### RECORDS SUPPLIED:
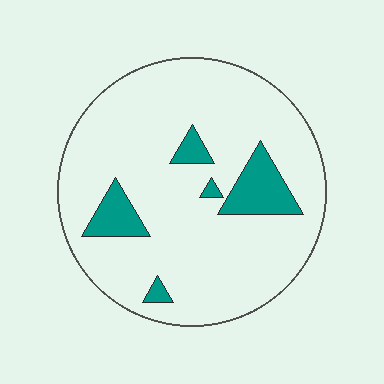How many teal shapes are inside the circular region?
5.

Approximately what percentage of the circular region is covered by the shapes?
Approximately 10%.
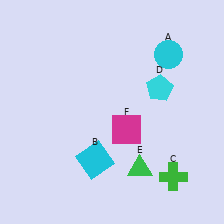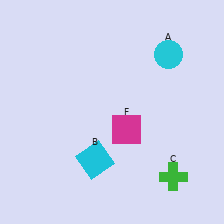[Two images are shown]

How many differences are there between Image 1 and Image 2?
There are 2 differences between the two images.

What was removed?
The green triangle (E), the cyan pentagon (D) were removed in Image 2.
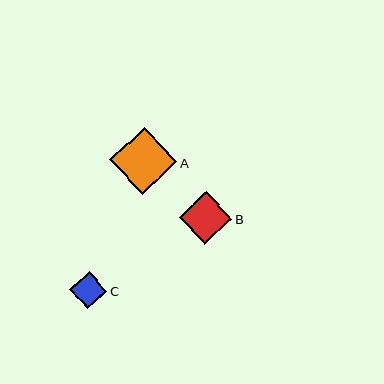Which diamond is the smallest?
Diamond C is the smallest with a size of approximately 37 pixels.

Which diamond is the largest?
Diamond A is the largest with a size of approximately 68 pixels.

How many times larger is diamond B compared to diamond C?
Diamond B is approximately 1.4 times the size of diamond C.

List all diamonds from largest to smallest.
From largest to smallest: A, B, C.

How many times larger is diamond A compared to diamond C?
Diamond A is approximately 1.8 times the size of diamond C.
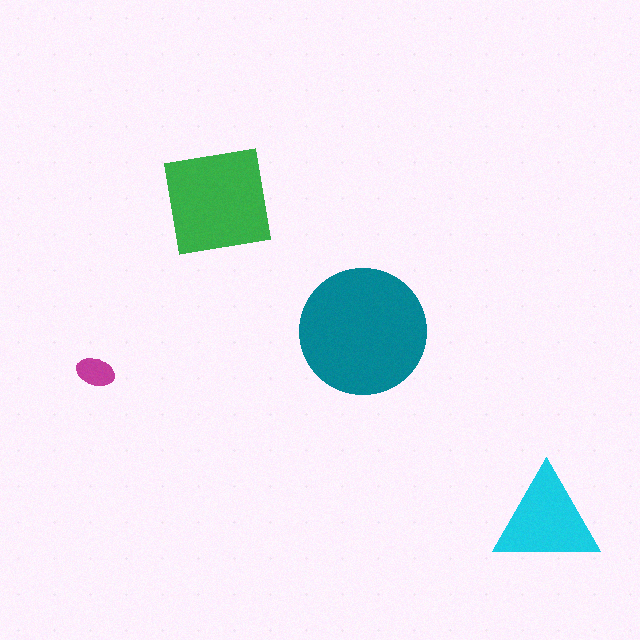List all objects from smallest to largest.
The magenta ellipse, the cyan triangle, the green square, the teal circle.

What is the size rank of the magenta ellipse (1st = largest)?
4th.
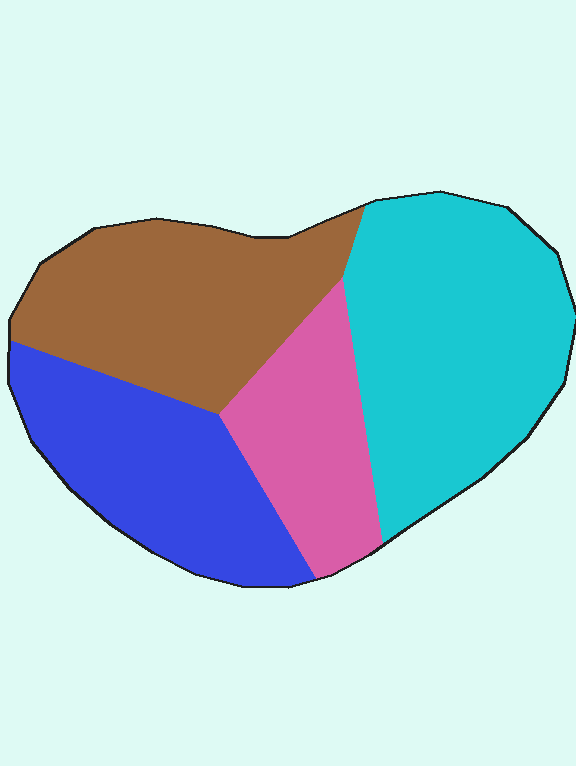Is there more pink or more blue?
Blue.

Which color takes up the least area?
Pink, at roughly 15%.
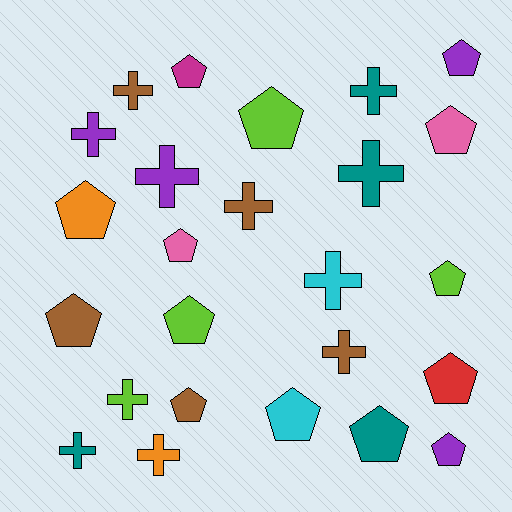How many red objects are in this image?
There is 1 red object.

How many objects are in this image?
There are 25 objects.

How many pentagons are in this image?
There are 14 pentagons.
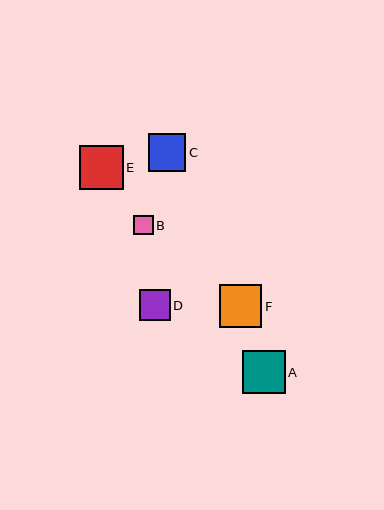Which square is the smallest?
Square B is the smallest with a size of approximately 19 pixels.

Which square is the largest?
Square E is the largest with a size of approximately 44 pixels.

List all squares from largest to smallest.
From largest to smallest: E, A, F, C, D, B.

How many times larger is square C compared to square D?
Square C is approximately 1.2 times the size of square D.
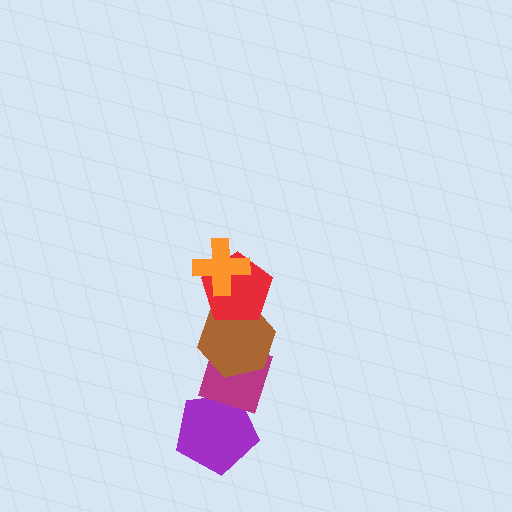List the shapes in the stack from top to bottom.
From top to bottom: the orange cross, the red pentagon, the brown hexagon, the magenta diamond, the purple pentagon.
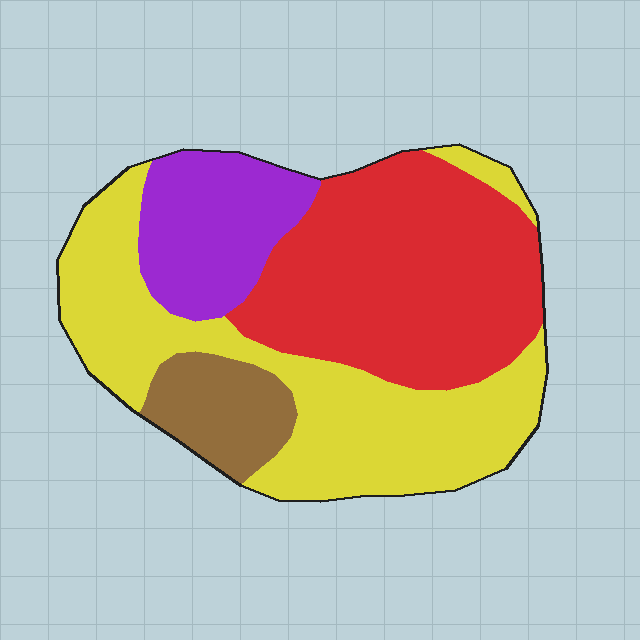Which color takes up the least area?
Brown, at roughly 10%.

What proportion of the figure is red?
Red covers roughly 35% of the figure.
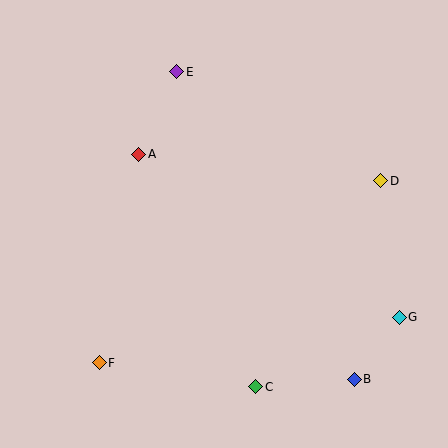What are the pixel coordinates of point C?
Point C is at (256, 387).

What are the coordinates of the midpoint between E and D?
The midpoint between E and D is at (279, 126).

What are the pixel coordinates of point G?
Point G is at (399, 317).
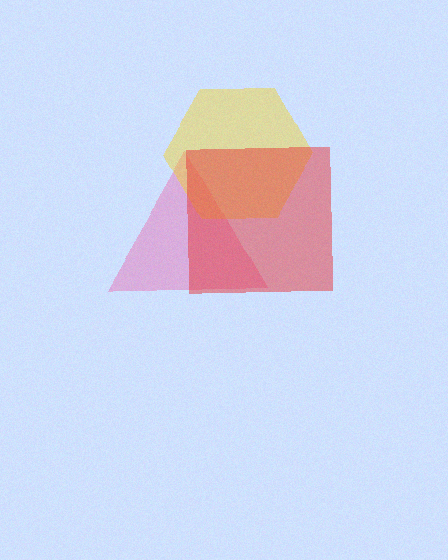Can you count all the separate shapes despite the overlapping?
Yes, there are 3 separate shapes.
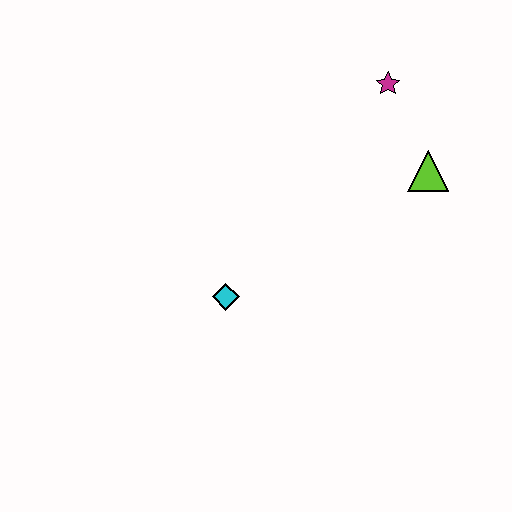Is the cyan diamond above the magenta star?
No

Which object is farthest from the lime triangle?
The cyan diamond is farthest from the lime triangle.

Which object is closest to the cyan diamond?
The lime triangle is closest to the cyan diamond.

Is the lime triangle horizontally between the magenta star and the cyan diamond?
No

### WHAT TO WORK ON:
Pictures stay out; reproduce every line of the records exactly.

### ANSWER FOR THIS EXERCISE:
How many teal shapes are inside the circular region?
5.

Approximately what percentage of the circular region is covered by the shapes?
Approximately 10%.
[Two images are shown]

How many differences are there between Image 1 and Image 2?
There are 2 differences between the two images.

What was removed?
The green triangle (E), the cyan pentagon (D) were removed in Image 2.
Which diamond is the smallest?
Diamond C is the smallest with a size of approximately 37 pixels.

Which diamond is the largest?
Diamond A is the largest with a size of approximately 68 pixels.

How many times larger is diamond B compared to diamond C?
Diamond B is approximately 1.4 times the size of diamond C.

List all diamonds from largest to smallest.
From largest to smallest: A, B, C.

How many times larger is diamond A compared to diamond C?
Diamond A is approximately 1.8 times the size of diamond C.
List all objects from smallest to largest.
The magenta ellipse, the cyan triangle, the green square, the teal circle.

What is the size rank of the magenta ellipse (1st = largest)?
4th.
Is there more pink or more blue?
Blue.

Which color takes up the least area?
Pink, at roughly 15%.
How many red objects are in this image?
There is 1 red object.

How many objects are in this image?
There are 25 objects.

How many pentagons are in this image?
There are 14 pentagons.
Which square is the smallest?
Square B is the smallest with a size of approximately 19 pixels.

Which square is the largest?
Square E is the largest with a size of approximately 44 pixels.

List all squares from largest to smallest.
From largest to smallest: E, A, F, C, D, B.

How many times larger is square C compared to square D?
Square C is approximately 1.2 times the size of square D.
List the shapes in the stack from top to bottom.
From top to bottom: the orange cross, the red pentagon, the brown hexagon, the magenta diamond, the purple pentagon.
Which color takes up the least area?
Brown, at roughly 10%.

What proportion of the figure is red?
Red covers roughly 35% of the figure.
What are the pixel coordinates of point C?
Point C is at (256, 387).

What are the coordinates of the midpoint between E and D?
The midpoint between E and D is at (279, 126).

What are the pixel coordinates of point G?
Point G is at (399, 317).
Can you count all the separate shapes despite the overlapping?
Yes, there are 3 separate shapes.
Is the cyan diamond above the magenta star?
No

Which object is farthest from the lime triangle?
The cyan diamond is farthest from the lime triangle.

Which object is closest to the cyan diamond?
The lime triangle is closest to the cyan diamond.

Is the lime triangle horizontally between the magenta star and the cyan diamond?
No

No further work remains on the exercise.